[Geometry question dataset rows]
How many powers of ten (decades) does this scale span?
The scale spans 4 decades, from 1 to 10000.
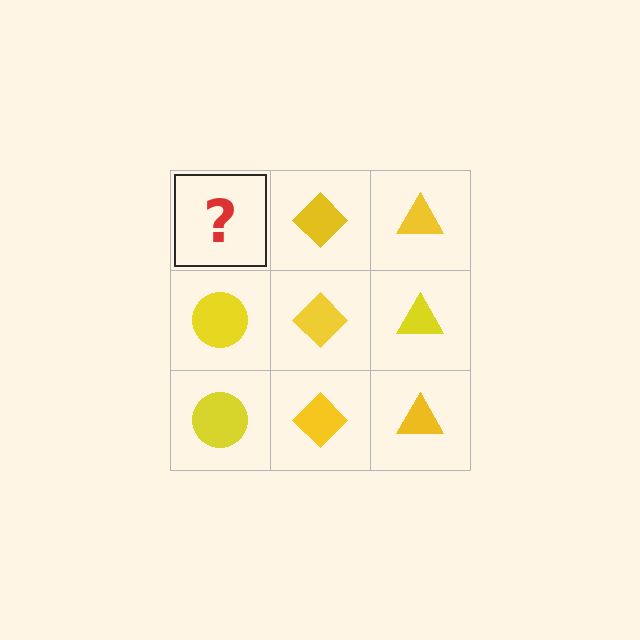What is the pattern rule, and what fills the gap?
The rule is that each column has a consistent shape. The gap should be filled with a yellow circle.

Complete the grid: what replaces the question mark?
The question mark should be replaced with a yellow circle.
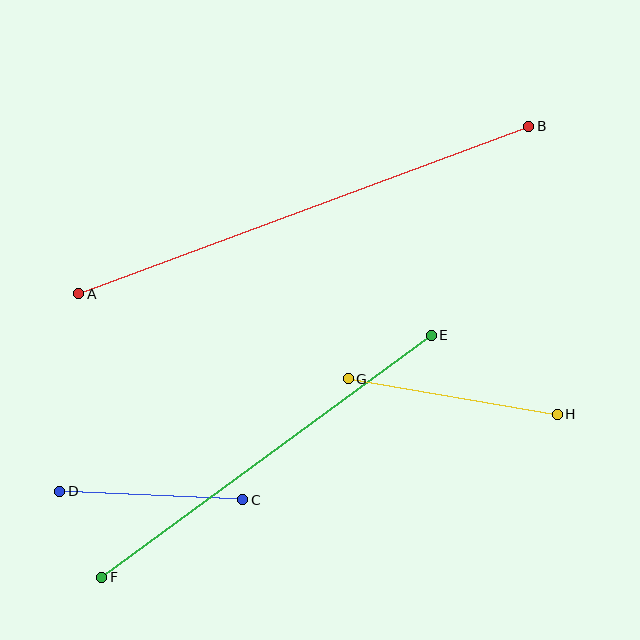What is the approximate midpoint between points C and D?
The midpoint is at approximately (151, 495) pixels.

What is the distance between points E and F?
The distance is approximately 409 pixels.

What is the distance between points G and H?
The distance is approximately 212 pixels.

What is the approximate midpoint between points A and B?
The midpoint is at approximately (304, 210) pixels.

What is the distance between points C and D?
The distance is approximately 183 pixels.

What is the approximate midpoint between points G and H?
The midpoint is at approximately (453, 397) pixels.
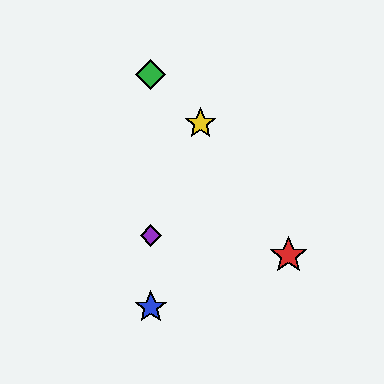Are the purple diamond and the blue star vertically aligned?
Yes, both are at x≈151.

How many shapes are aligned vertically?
3 shapes (the blue star, the green diamond, the purple diamond) are aligned vertically.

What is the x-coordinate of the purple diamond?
The purple diamond is at x≈151.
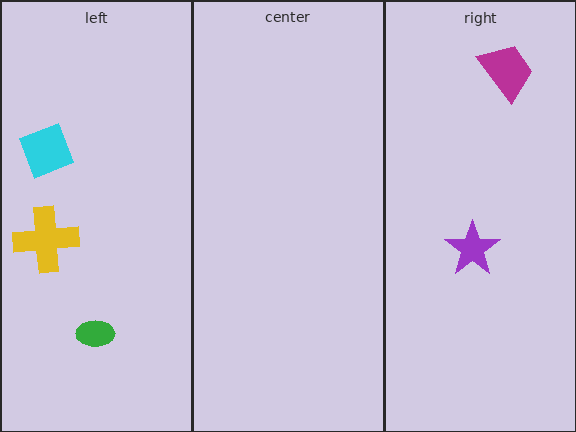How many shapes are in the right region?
2.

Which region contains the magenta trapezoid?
The right region.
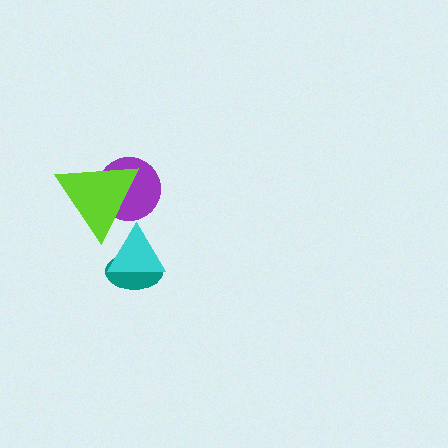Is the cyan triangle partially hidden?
No, no other shape covers it.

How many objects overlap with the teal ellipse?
1 object overlaps with the teal ellipse.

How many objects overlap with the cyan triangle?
1 object overlaps with the cyan triangle.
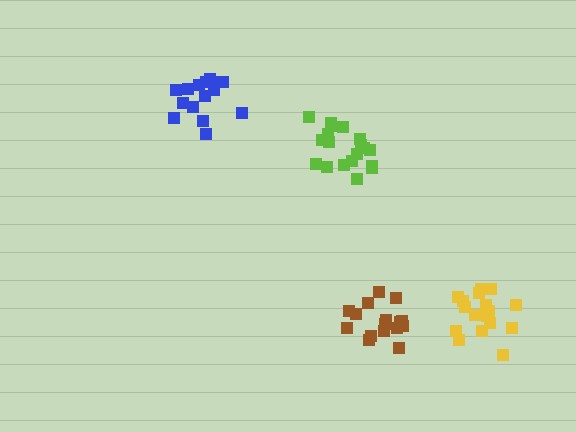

## Aim of the exercise
Pictures are excluded; copy every other part of the records exactly.

## Result for this task
How many powers of ten (decades) does this scale span?
The scale spans 4 decades, from 1 to 10000.
What is the pattern rule, and what fills the gap?
The rule is that each column has a consistent shape. The gap should be filled with a yellow circle.

Complete the grid: what replaces the question mark?
The question mark should be replaced with a yellow circle.
What is the approximate midpoint between points C and D?
The midpoint is at approximately (151, 495) pixels.

What is the distance between points E and F?
The distance is approximately 409 pixels.

What is the distance between points G and H?
The distance is approximately 212 pixels.

What is the approximate midpoint between points A and B?
The midpoint is at approximately (304, 210) pixels.

What is the distance between points C and D?
The distance is approximately 183 pixels.

What is the approximate midpoint between points G and H?
The midpoint is at approximately (453, 397) pixels.
Are the purple diamond and the blue star vertically aligned?
Yes, both are at x≈151.

How many shapes are aligned vertically?
3 shapes (the blue star, the green diamond, the purple diamond) are aligned vertically.

What is the x-coordinate of the purple diamond?
The purple diamond is at x≈151.
How many shapes are in the right region?
2.

Which region contains the magenta trapezoid?
The right region.
Is the cyan triangle partially hidden?
No, no other shape covers it.

How many objects overlap with the teal ellipse?
1 object overlaps with the teal ellipse.

How many objects overlap with the cyan triangle?
1 object overlaps with the cyan triangle.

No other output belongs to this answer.